TASK DIRECTIONS:
Only the lines from the one containing "Which is larger, the blue semicircle or the green" through the one containing "Is the purple mark closer" are wanted. Give them again exactly, both ends included.

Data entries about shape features
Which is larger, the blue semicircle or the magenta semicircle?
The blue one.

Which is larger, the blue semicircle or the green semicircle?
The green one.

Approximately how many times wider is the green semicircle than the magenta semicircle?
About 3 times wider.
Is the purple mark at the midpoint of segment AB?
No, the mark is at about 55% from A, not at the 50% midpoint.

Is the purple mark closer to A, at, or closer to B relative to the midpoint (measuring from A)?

--

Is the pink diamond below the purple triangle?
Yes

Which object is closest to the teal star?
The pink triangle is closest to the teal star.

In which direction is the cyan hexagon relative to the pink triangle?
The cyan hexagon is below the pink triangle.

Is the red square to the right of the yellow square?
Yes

THE COMPLETED TASK:
Which is larger, the blue semicircle or the green semicircle?
The green one.

Approximately how many times wider is the green semicircle than the magenta semicircle?
About 3 times wider.
Is the purple mark at the midpoint of segment AB?
No, the mark is at about 55% from A, not at the 50% midpoint.

Is the purple mark closer to A, at, or closer to B relative to the midpoint (measuring from A)?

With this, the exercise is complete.